Records contained in a dataset
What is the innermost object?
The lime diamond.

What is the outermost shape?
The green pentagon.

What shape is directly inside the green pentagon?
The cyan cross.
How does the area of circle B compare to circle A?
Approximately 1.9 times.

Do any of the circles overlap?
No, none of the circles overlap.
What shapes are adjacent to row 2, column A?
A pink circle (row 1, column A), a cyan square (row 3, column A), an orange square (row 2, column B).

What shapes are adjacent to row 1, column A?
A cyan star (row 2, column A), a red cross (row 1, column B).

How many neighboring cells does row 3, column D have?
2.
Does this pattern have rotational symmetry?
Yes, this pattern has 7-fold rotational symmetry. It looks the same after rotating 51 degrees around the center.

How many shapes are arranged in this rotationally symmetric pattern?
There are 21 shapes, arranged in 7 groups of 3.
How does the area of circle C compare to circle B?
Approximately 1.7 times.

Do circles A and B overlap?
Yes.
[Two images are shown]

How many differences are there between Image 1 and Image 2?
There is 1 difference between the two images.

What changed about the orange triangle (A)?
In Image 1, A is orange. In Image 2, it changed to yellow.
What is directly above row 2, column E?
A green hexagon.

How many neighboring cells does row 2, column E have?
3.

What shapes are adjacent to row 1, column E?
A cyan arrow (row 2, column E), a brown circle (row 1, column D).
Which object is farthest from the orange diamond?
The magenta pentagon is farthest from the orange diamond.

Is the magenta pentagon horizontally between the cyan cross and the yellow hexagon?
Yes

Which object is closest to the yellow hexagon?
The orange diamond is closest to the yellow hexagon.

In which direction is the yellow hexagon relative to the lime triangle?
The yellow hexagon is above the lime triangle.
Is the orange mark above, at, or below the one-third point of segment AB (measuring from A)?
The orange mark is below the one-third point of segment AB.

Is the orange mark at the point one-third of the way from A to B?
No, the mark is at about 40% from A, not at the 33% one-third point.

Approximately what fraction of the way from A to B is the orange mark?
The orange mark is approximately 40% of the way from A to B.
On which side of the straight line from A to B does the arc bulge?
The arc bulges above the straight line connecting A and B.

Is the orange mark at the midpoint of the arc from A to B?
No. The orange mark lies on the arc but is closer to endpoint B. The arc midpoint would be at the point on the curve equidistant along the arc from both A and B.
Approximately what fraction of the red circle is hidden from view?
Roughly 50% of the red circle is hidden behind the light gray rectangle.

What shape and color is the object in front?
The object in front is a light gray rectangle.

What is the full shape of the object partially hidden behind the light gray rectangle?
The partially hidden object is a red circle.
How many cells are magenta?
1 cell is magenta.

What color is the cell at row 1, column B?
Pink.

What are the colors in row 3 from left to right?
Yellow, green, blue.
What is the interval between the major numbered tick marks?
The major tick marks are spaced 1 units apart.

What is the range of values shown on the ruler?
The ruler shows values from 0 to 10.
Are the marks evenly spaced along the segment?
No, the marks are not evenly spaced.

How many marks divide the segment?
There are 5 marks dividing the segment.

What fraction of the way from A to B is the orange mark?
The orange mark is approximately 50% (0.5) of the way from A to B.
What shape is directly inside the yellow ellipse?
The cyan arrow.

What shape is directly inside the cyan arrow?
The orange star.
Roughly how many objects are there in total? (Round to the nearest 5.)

> [Instructions for the task]: Output the data in full, exactly as it stands.

> [Written response]:
What is the innermost object?
The lime diamond.

What is the outermost shape?
The green pentagon.

What shape is directly inside the green pentagon?
The cyan cross.
How does the area of circle B compare to circle A?
Approximately 1.9 times.

Do any of the circles overlap?
No, none of the circles overlap.
What shapes are adjacent to row 2, column A?
A pink circle (row 1, column A), a cyan square (row 3, column A), an orange square (row 2, column B).

What shapes are adjacent to row 1, column A?
A cyan star (row 2, column A), a red cross (row 1, column B).

How many neighboring cells does row 3, column D have?
2.
Does this pattern have rotational symmetry?
Yes, this pattern has 7-fold rotational symmetry. It looks the same after rotating 51 degrees around the center.

How many shapes are arranged in this rotationally symmetric pattern?
There are 21 shapes, arranged in 7 groups of 3.
How does the area of circle C compare to circle B?
Approximately 1.7 times.

Do circles A and B overlap?
Yes.
[Two images are shown]

How many differences are there between Image 1 and Image 2?
There is 1 difference between the two images.

What changed about the orange triangle (A)?
In Image 1, A is orange. In Image 2, it changed to yellow.
What is directly above row 2, column E?
A green hexagon.

How many neighboring cells does row 2, column E have?
3.

What shapes are adjacent to row 1, column E?
A cyan arrow (row 2, column E), a brown circle (row 1, column D).
Which object is farthest from the orange diamond?
The magenta pentagon is farthest from the orange diamond.

Is the magenta pentagon horizontally between the cyan cross and the yellow hexagon?
Yes

Which object is closest to the yellow hexagon?
The orange diamond is closest to the yellow hexagon.

In which direction is the yellow hexagon relative to the lime triangle?
The yellow hexagon is above the lime triangle.
Is the orange mark above, at, or below the one-third point of segment AB (measuring from A)?
The orange mark is below the one-third point of segment AB.

Is the orange mark at the point one-third of the way from A to B?
No, the mark is at about 40% from A, not at the 33% one-third point.

Approximately what fraction of the way from A to B is the orange mark?
The orange mark is approximately 40% of the way from A to B.
On which side of the straight line from A to B does the arc bulge?
The arc bulges above the straight line connecting A and B.

Is the orange mark at the midpoint of the arc from A to B?
No. The orange mark lies on the arc but is closer to endpoint B. The arc midpoint would be at the point on the curve equidistant along the arc from both A and B.
Approximately what fraction of the red circle is hidden from view?
Roughly 50% of the red circle is hidden behind the light gray rectangle.

What shape and color is the object in front?
The object in front is a light gray rectangle.

What is the full shape of the object partially hidden behind the light gray rectangle?
The partially hidden object is a red circle.
How many cells are magenta?
1 cell is magenta.

What color is the cell at row 1, column B?
Pink.

What are the colors in row 3 from left to right?
Yellow, green, blue.
What is the interval between the major numbered tick marks?
The major tick marks are spaced 1 units apart.

What is the range of values shown on the ruler?
The ruler shows values from 0 to 10.
Are the marks evenly spaced along the segment?
No, the marks are not evenly spaced.

How many marks divide the segment?
There are 5 marks dividing the segment.

What fraction of the way from A to B is the orange mark?
The orange mark is approximately 50% (0.5) of the way from A to B.
What shape is directly inside the yellow ellipse?
The cyan arrow.

What shape is directly inside the cyan arrow?
The orange star.
Roughly how many objects are there in total? (Round to the nearest 5.)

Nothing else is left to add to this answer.